Geometry question dataset rows
------------------------------------
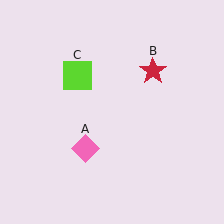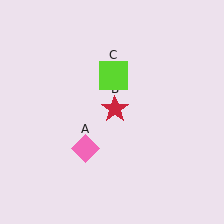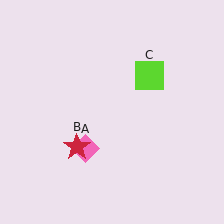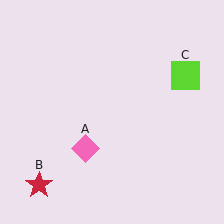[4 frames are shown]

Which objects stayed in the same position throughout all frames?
Pink diamond (object A) remained stationary.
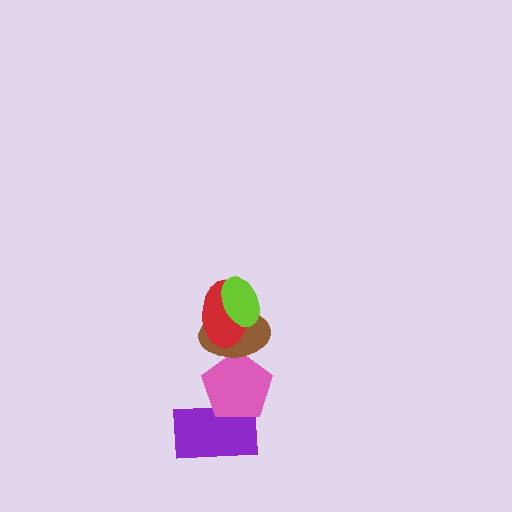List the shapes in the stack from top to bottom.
From top to bottom: the lime ellipse, the red ellipse, the brown ellipse, the pink pentagon, the purple rectangle.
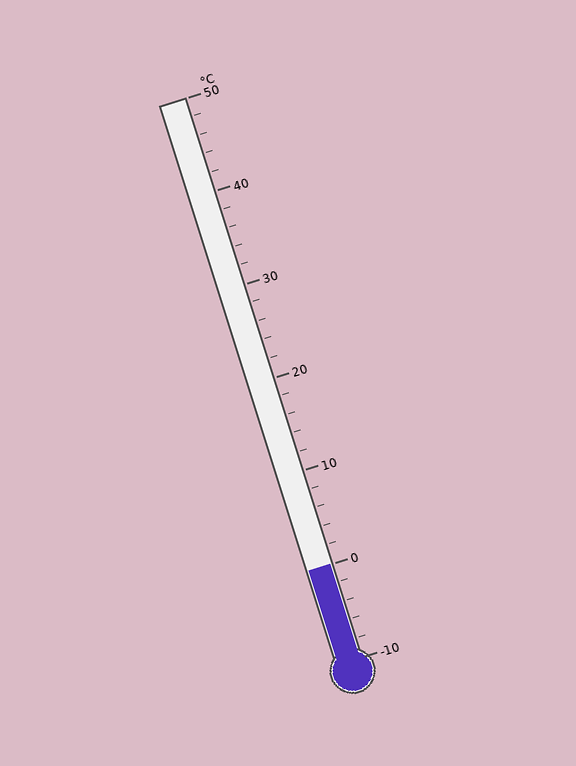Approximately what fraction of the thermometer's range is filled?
The thermometer is filled to approximately 15% of its range.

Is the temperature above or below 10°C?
The temperature is below 10°C.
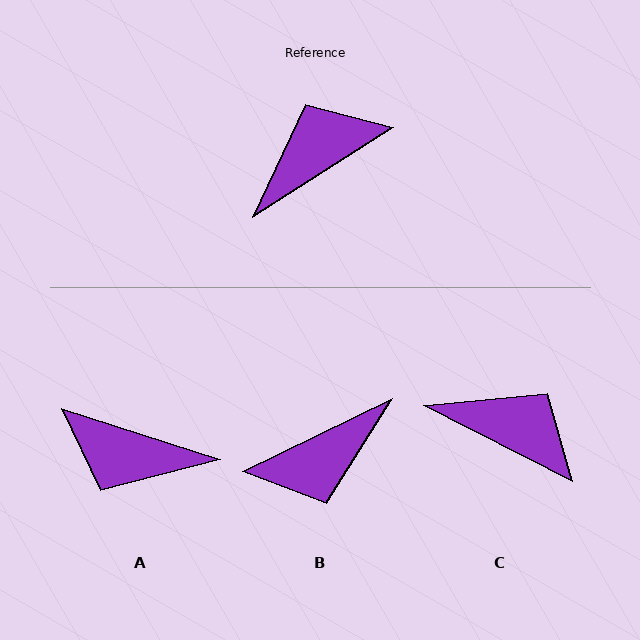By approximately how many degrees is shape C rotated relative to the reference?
Approximately 59 degrees clockwise.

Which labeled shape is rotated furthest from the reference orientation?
B, about 174 degrees away.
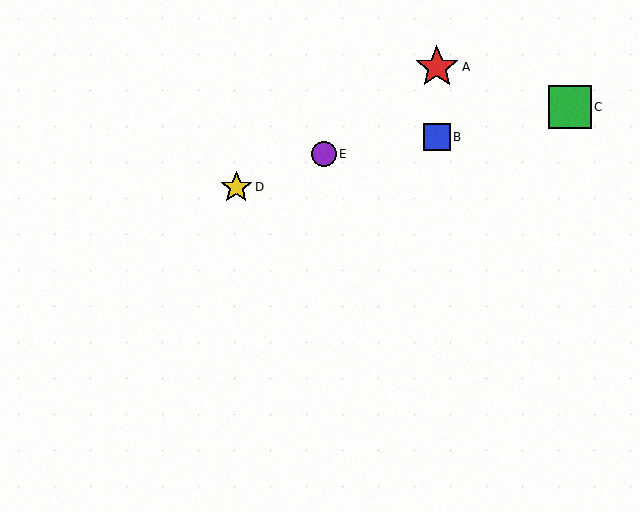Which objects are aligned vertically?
Objects A, B are aligned vertically.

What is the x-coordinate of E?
Object E is at x≈324.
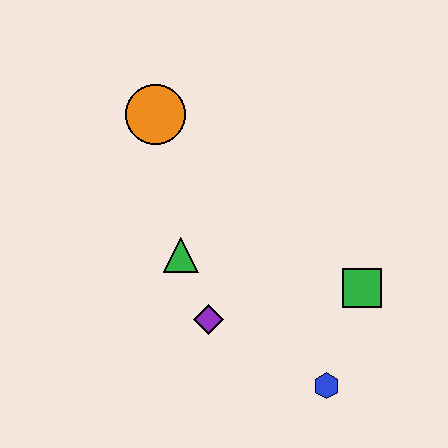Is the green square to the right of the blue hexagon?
Yes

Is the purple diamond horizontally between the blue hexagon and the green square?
No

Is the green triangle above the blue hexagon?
Yes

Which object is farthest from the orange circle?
The blue hexagon is farthest from the orange circle.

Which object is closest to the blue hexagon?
The green square is closest to the blue hexagon.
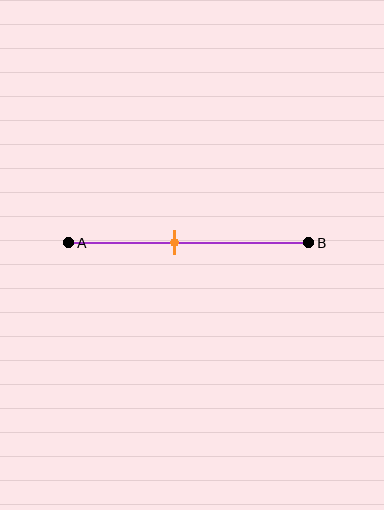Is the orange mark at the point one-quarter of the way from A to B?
No, the mark is at about 45% from A, not at the 25% one-quarter point.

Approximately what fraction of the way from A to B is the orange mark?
The orange mark is approximately 45% of the way from A to B.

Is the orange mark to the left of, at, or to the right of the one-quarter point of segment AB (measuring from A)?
The orange mark is to the right of the one-quarter point of segment AB.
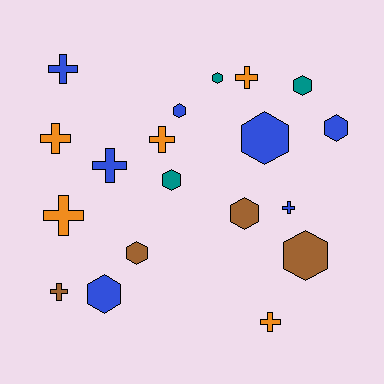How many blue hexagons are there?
There are 4 blue hexagons.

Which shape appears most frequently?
Hexagon, with 10 objects.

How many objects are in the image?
There are 19 objects.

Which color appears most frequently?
Blue, with 7 objects.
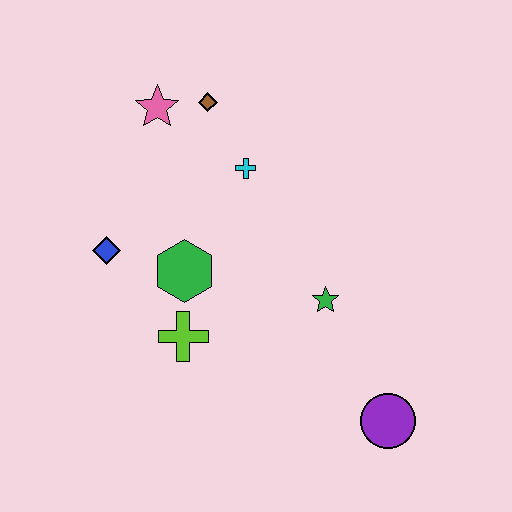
------------------------------------
Exercise aim ▸
Write out the entries again, exactly as given, skipping any images.

Answer to this exercise ▸
[4 frames are shown]

Which objects stayed in the same position throughout all frames?
Pink diamond (object A) remained stationary.
List the shapes in the stack from top to bottom.
From top to bottom: the lime ellipse, the red ellipse, the brown ellipse, the pink pentagon, the purple rectangle.
Approximately what fraction of the thermometer's range is filled?
The thermometer is filled to approximately 15% of its range.

Is the temperature above or below 10°C?
The temperature is below 10°C.
By approximately how many degrees is shape C rotated relative to the reference?
Approximately 59 degrees clockwise.

Which labeled shape is rotated furthest from the reference orientation?
B, about 174 degrees away.
Which objects are aligned vertically?
Objects A, B are aligned vertically.

What is the x-coordinate of E?
Object E is at x≈324.
Is the green square to the right of the blue hexagon?
Yes

Is the purple diamond horizontally between the blue hexagon and the green square?
No

Is the green triangle above the blue hexagon?
Yes

Which object is farthest from the orange circle?
The blue hexagon is farthest from the orange circle.

Which object is closest to the blue hexagon?
The green square is closest to the blue hexagon.
Is the orange mark at the point one-quarter of the way from A to B?
No, the mark is at about 45% from A, not at the 25% one-quarter point.

Approximately what fraction of the way from A to B is the orange mark?
The orange mark is approximately 45% of the way from A to B.

Is the orange mark to the left of, at, or to the right of the one-quarter point of segment AB (measuring from A)?
The orange mark is to the right of the one-quarter point of segment AB.
How many blue hexagons are there?
There are 4 blue hexagons.

Which shape appears most frequently?
Hexagon, with 10 objects.

How many objects are in the image?
There are 19 objects.

Which color appears most frequently?
Blue, with 7 objects.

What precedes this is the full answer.